(Items listed in a dataset)
* Begin *
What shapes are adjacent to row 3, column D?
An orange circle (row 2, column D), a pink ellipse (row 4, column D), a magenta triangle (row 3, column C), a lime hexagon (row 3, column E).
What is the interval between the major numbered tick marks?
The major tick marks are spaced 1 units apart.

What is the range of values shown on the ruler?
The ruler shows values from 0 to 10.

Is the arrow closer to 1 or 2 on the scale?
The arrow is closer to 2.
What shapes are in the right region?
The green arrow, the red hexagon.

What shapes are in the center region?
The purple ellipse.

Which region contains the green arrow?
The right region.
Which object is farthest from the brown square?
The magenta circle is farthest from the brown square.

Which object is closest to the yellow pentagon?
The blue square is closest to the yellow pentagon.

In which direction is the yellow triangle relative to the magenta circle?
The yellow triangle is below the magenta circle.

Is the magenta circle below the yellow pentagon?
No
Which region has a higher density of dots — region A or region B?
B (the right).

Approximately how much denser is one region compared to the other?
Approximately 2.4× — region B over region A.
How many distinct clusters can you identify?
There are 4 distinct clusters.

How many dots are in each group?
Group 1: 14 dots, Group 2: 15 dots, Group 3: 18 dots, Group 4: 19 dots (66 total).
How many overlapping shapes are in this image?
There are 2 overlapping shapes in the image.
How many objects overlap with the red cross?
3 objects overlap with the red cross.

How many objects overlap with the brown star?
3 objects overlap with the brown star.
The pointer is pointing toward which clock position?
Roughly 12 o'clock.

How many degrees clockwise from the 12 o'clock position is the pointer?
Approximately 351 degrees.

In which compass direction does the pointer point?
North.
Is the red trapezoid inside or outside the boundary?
* End *
* Begin *
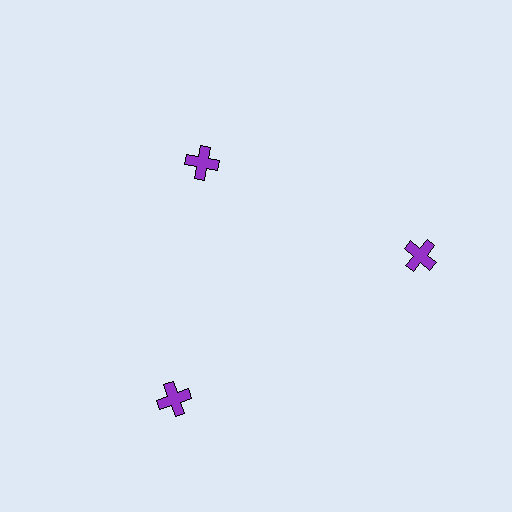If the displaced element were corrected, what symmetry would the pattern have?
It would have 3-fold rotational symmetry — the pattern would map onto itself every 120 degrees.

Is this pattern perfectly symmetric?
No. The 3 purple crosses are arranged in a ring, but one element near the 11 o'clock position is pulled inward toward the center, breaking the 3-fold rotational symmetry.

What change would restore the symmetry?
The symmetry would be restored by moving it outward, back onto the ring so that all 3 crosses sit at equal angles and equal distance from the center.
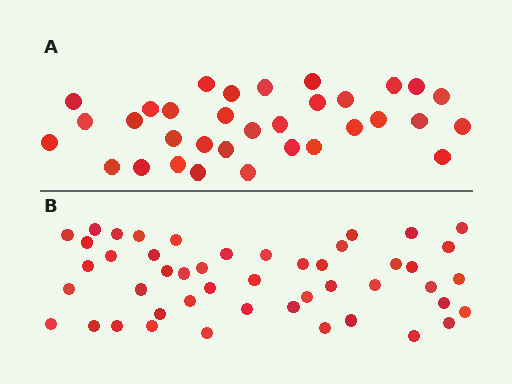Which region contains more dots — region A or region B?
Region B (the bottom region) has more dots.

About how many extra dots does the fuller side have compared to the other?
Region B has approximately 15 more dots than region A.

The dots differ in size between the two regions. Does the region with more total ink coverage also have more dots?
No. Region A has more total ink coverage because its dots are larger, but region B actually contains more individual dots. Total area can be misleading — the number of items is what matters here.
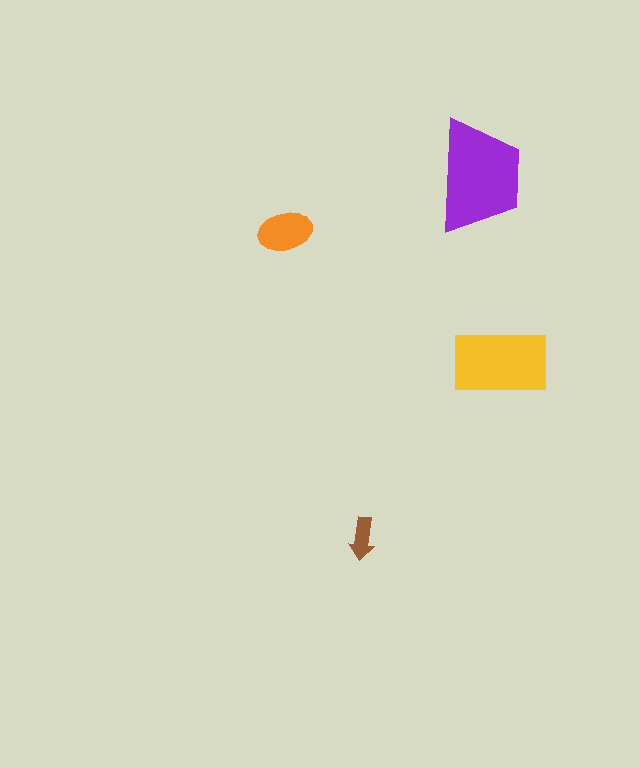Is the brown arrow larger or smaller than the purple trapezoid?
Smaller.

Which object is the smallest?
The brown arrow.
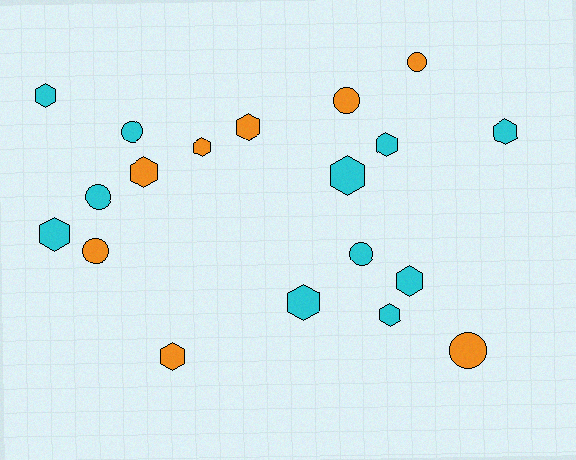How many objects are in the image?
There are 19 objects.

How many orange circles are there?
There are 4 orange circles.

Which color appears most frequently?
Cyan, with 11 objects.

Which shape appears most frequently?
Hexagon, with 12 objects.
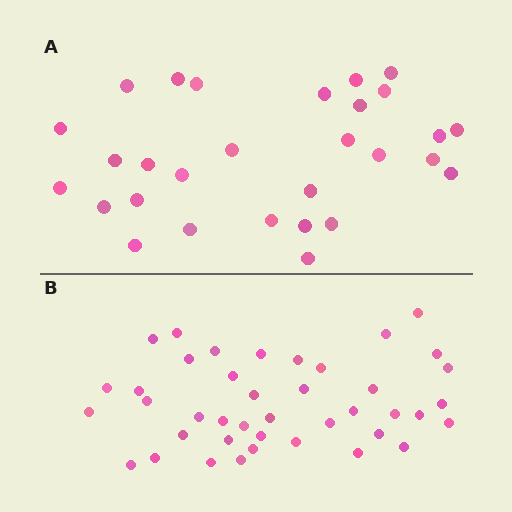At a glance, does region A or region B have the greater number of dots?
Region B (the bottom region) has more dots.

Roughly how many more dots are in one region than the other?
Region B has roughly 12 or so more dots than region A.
* End *
* Begin *
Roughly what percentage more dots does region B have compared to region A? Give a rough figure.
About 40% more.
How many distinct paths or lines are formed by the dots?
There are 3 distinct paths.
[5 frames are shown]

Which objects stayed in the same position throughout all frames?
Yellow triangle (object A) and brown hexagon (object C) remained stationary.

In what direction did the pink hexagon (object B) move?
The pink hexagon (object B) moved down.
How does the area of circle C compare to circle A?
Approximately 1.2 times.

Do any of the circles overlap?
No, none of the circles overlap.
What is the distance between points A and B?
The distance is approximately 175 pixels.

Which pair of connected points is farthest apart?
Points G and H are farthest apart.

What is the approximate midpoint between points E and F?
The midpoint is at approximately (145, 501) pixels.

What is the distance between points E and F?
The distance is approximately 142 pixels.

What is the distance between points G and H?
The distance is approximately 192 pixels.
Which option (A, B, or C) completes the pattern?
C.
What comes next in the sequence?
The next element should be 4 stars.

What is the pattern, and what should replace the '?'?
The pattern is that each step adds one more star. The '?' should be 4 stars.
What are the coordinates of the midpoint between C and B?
* End *
WHAT YOU HAVE TO DO
Reproduce exactly, and only, the lines from the one that contains "In which compass" down to the one that contains "Is the red trapezoid", both ends included.

FINISHED EXERCISE
In which compass direction does the pointer point?
North.
Is the red trapezoid inside or outside the boundary?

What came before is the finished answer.